» **Work to complete**: Write out the entire listing below exactly as it appears, minus any pictures.

--- BEGIN ---

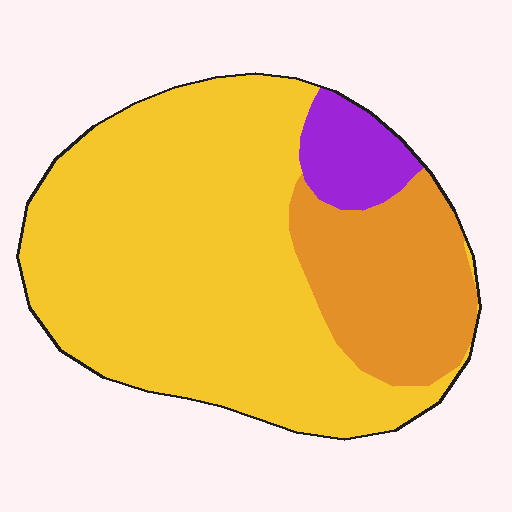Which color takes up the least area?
Purple, at roughly 10%.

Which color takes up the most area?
Yellow, at roughly 70%.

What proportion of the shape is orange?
Orange takes up less than a quarter of the shape.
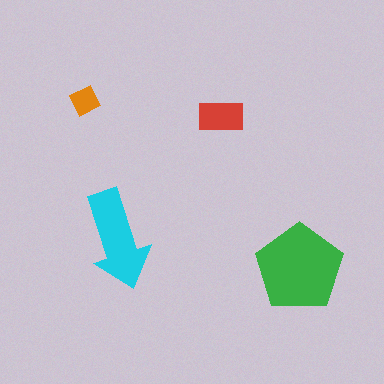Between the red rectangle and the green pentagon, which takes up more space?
The green pentagon.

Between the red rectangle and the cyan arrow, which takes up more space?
The cyan arrow.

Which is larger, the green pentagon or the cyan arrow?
The green pentagon.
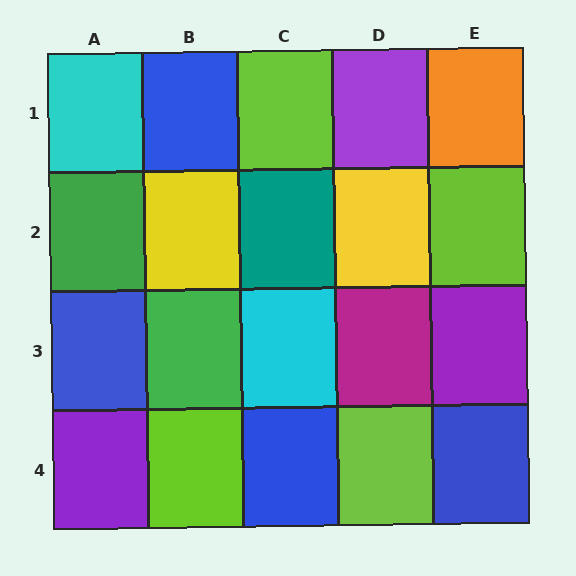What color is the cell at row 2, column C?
Teal.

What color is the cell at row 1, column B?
Blue.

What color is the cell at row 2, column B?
Yellow.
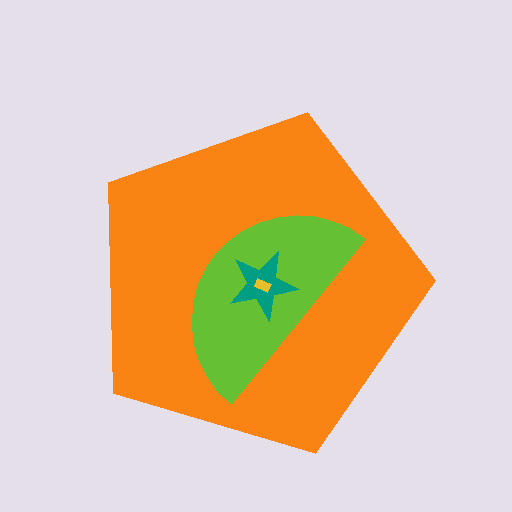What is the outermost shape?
The orange pentagon.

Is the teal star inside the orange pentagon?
Yes.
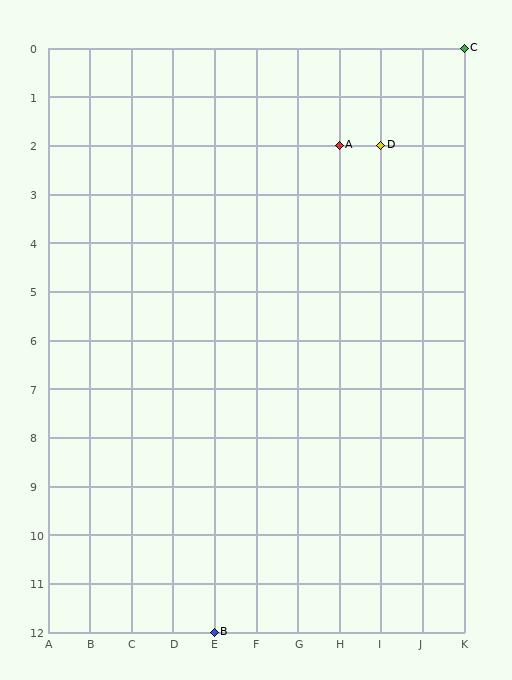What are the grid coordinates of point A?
Point A is at grid coordinates (H, 2).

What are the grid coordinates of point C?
Point C is at grid coordinates (K, 0).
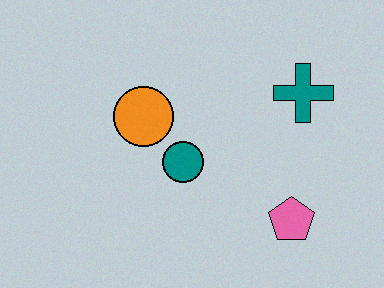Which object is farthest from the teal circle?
The teal cross is farthest from the teal circle.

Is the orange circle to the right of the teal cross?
No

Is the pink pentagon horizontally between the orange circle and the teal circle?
No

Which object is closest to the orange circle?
The teal circle is closest to the orange circle.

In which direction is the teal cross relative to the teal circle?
The teal cross is to the right of the teal circle.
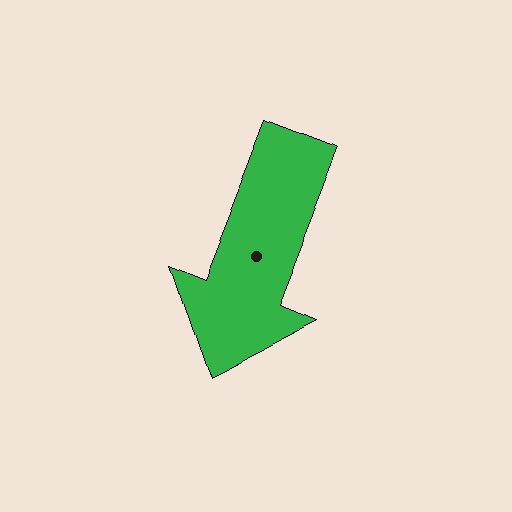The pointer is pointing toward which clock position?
Roughly 7 o'clock.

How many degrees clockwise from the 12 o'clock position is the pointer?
Approximately 201 degrees.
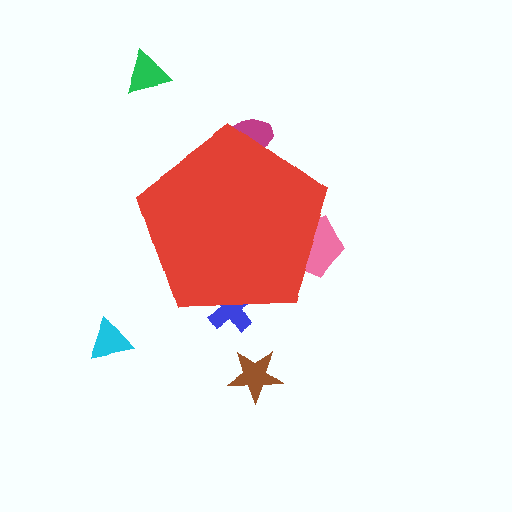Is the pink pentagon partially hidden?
Yes, the pink pentagon is partially hidden behind the red pentagon.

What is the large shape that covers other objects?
A red pentagon.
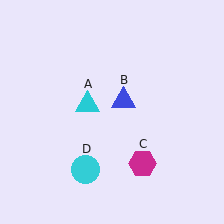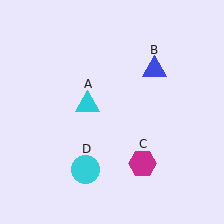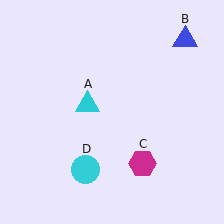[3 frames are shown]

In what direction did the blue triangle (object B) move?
The blue triangle (object B) moved up and to the right.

--- END ---

» **Exercise solution**:
Which color takes up the least area?
Purple, at roughly 10%.

Which color takes up the most area?
Yellow, at roughly 70%.

What proportion of the shape is orange?
Orange takes up less than a quarter of the shape.
Between the red rectangle and the green pentagon, which takes up more space?
The green pentagon.

Between the red rectangle and the cyan arrow, which takes up more space?
The cyan arrow.

Which is larger, the green pentagon or the cyan arrow?
The green pentagon.
What color is the cell at row 2, column C?
Teal.

What color is the cell at row 1, column B?
Blue.

What color is the cell at row 2, column B?
Yellow.
What is the outermost shape?
The orange pentagon.

Is the teal star inside the orange pentagon?
Yes.
What are the grid coordinates of point A?
Point A is at grid coordinates (H, 2).

What are the grid coordinates of point C?
Point C is at grid coordinates (K, 0).
Which object is farthest from the teal circle?
The teal cross is farthest from the teal circle.

Is the orange circle to the right of the teal cross?
No

Is the pink pentagon horizontally between the orange circle and the teal circle?
No

Which object is closest to the orange circle?
The teal circle is closest to the orange circle.

In which direction is the teal cross relative to the teal circle?
The teal cross is to the right of the teal circle.
The pointer is pointing toward which clock position?
Roughly 7 o'clock.

How many degrees clockwise from the 12 o'clock position is the pointer?
Approximately 201 degrees.
Is the pink pentagon partially hidden?
Yes, the pink pentagon is partially hidden behind the red pentagon.

What is the large shape that covers other objects?
A red pentagon.
[3 frames are shown]

In what direction did the blue triangle (object B) move?
The blue triangle (object B) moved up and to the right.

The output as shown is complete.